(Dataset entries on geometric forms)
* * *

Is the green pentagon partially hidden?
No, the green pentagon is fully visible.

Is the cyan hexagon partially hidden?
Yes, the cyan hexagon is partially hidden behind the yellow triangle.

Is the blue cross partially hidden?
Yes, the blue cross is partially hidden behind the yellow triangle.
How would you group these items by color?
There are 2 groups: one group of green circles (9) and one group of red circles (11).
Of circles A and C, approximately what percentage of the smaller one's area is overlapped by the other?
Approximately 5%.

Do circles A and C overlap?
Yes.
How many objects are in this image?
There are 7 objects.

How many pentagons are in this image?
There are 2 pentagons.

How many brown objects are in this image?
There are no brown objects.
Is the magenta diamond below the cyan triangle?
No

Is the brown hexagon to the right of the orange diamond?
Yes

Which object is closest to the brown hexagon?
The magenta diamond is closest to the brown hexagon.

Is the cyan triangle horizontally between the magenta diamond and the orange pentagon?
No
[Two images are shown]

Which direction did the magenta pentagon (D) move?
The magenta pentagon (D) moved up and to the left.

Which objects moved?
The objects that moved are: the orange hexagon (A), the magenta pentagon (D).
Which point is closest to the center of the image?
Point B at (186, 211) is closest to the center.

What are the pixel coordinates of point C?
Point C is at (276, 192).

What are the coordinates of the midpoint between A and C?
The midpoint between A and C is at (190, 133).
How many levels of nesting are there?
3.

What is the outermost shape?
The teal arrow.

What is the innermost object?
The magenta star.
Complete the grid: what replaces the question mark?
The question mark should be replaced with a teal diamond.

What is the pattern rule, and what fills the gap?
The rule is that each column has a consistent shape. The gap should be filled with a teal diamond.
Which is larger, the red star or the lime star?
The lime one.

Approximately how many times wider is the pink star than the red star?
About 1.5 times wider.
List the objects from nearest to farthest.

* * *

Task prompt: In the records above, locate the line that contains "What is the pattern". Repeat it and every line after it, exactly, and nothing else.

Completed task:
What is the pattern rule, and what fills the gap?
The rule is that each column has a consistent shape. The gap should be filled with a teal diamond.
Which is larger, the red star or the lime star?
The lime one.

Approximately how many times wider is the pink star than the red star?
About 1.5 times wider.
List the objects from nearest to farthest.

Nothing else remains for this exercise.